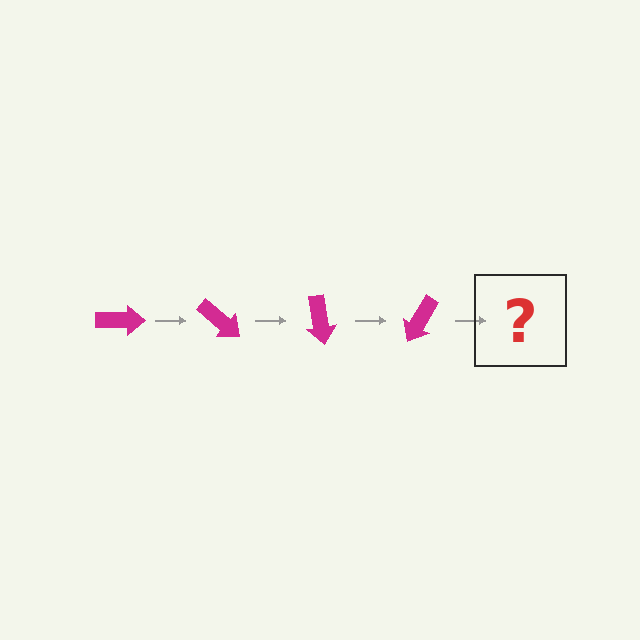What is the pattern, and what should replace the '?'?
The pattern is that the arrow rotates 40 degrees clockwise each step. The '?' should be a magenta arrow rotated 160 degrees clockwise.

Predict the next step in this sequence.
The next step is a magenta arrow rotated 160 degrees clockwise.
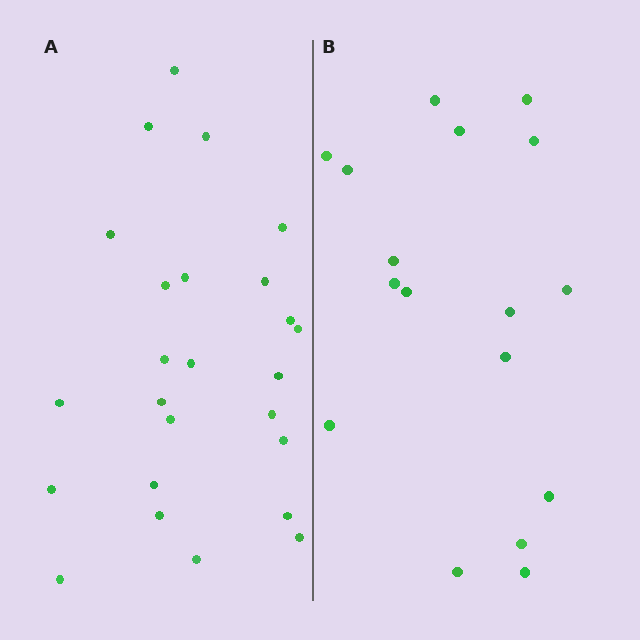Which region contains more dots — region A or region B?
Region A (the left region) has more dots.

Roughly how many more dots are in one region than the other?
Region A has roughly 8 or so more dots than region B.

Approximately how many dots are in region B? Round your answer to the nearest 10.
About 20 dots. (The exact count is 17, which rounds to 20.)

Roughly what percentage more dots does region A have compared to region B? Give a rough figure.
About 45% more.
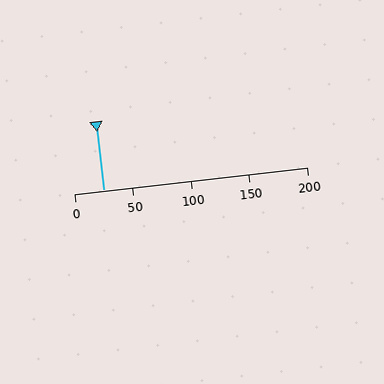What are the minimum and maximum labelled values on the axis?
The axis runs from 0 to 200.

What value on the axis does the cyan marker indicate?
The marker indicates approximately 25.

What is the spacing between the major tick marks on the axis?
The major ticks are spaced 50 apart.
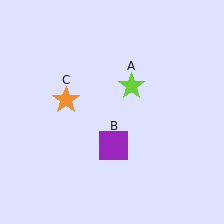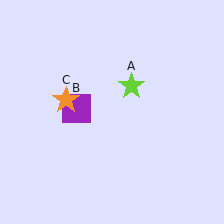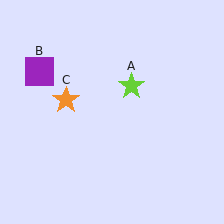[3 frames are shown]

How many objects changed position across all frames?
1 object changed position: purple square (object B).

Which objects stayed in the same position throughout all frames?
Lime star (object A) and orange star (object C) remained stationary.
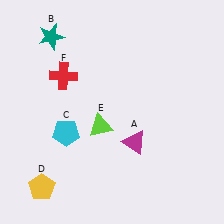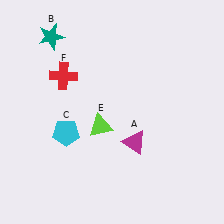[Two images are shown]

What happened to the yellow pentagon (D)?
The yellow pentagon (D) was removed in Image 2. It was in the bottom-left area of Image 1.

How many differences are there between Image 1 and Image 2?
There is 1 difference between the two images.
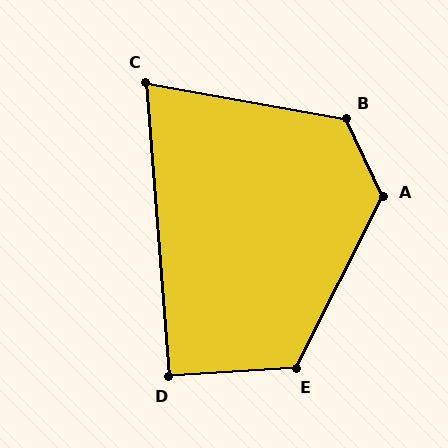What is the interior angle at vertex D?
Approximately 91 degrees (obtuse, close to a right angle).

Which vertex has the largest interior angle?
A, at approximately 128 degrees.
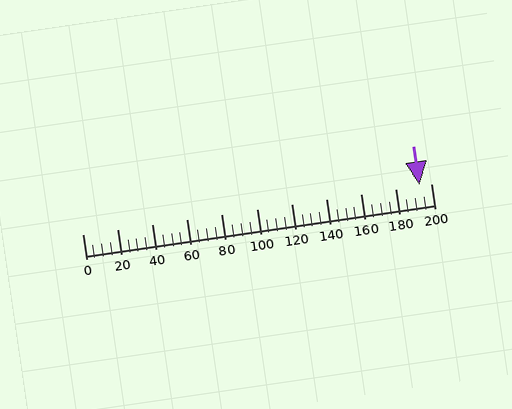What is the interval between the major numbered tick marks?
The major tick marks are spaced 20 units apart.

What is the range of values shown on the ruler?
The ruler shows values from 0 to 200.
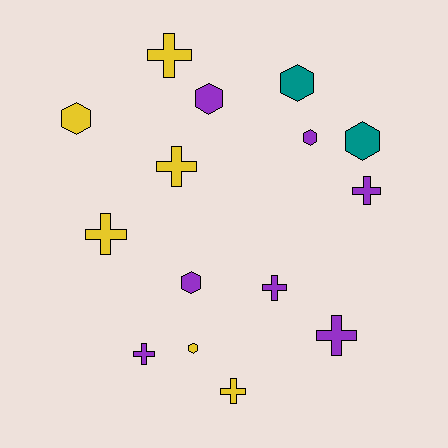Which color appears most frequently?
Purple, with 7 objects.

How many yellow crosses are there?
There are 4 yellow crosses.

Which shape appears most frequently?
Cross, with 8 objects.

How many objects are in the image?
There are 15 objects.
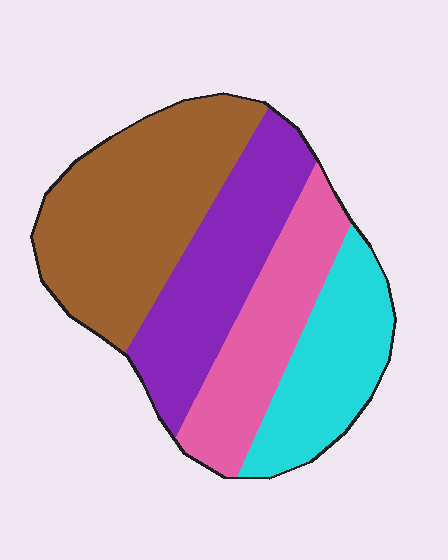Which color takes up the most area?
Brown, at roughly 35%.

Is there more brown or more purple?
Brown.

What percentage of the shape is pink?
Pink covers 21% of the shape.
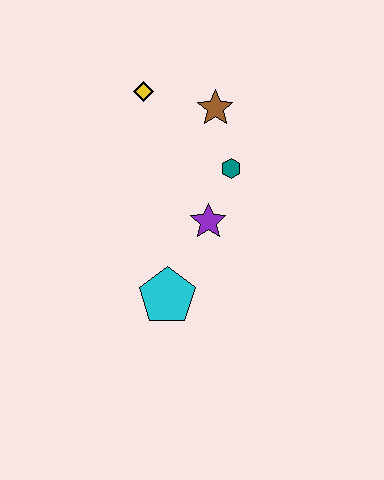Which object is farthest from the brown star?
The cyan pentagon is farthest from the brown star.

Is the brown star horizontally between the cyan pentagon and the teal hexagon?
Yes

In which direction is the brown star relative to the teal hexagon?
The brown star is above the teal hexagon.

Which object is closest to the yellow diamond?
The brown star is closest to the yellow diamond.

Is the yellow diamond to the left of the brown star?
Yes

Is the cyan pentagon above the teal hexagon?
No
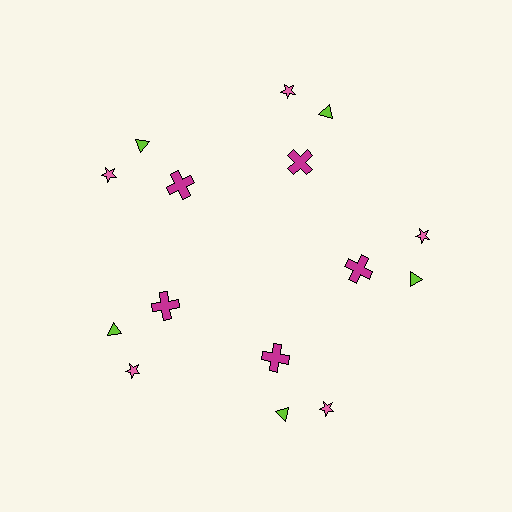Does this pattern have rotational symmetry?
Yes, this pattern has 5-fold rotational symmetry. It looks the same after rotating 72 degrees around the center.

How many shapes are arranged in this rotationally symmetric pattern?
There are 15 shapes, arranged in 5 groups of 3.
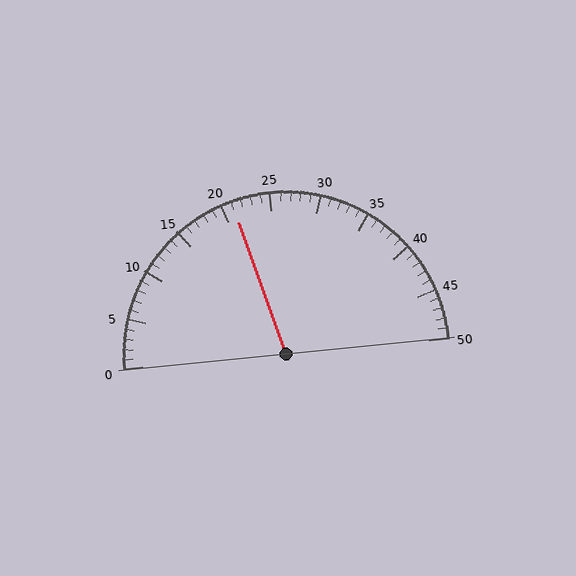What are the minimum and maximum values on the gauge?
The gauge ranges from 0 to 50.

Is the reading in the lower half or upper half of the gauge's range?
The reading is in the lower half of the range (0 to 50).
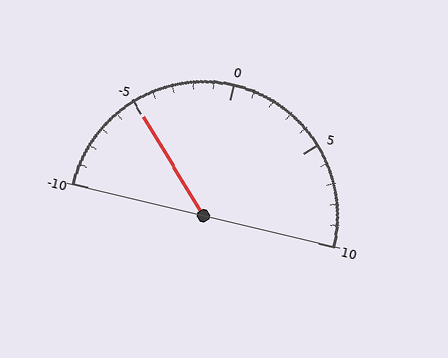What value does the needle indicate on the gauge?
The needle indicates approximately -5.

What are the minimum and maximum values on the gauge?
--------------------
Your goal -
Your task is to quote, unchanged, only the lines from the line bearing "Roughly what percentage" through the line bearing "[3 frames are shown]"; the pictures are not part of the copy.

Finished exercise -
Roughly what percentage more dots does region A have compared to region B? Give a rough figure.
About 45% more.
What are the minimum and maximum labelled values on the axis?
The axis runs from 0 to 200.

What value on the axis does the cyan marker indicate?
The marker indicates approximately 25.

What is the spacing between the major tick marks on the axis?
The major ticks are spaced 50 apart.
[3 frames are shown]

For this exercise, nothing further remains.